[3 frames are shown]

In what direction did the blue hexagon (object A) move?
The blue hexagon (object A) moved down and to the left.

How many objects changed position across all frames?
______________________________
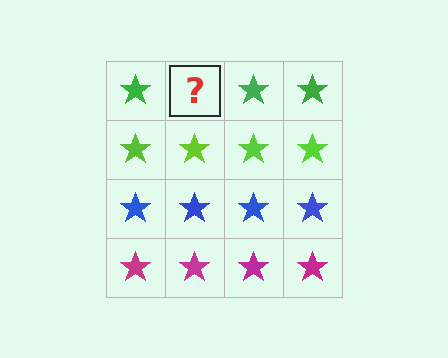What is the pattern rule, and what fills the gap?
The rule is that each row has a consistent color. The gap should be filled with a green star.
______________________________
__Stated exercise__: Search the data for "frames". Copy every matching line.

__Solution to the exercise__:
[3 frames are shown]
How many objects changed position across all frames?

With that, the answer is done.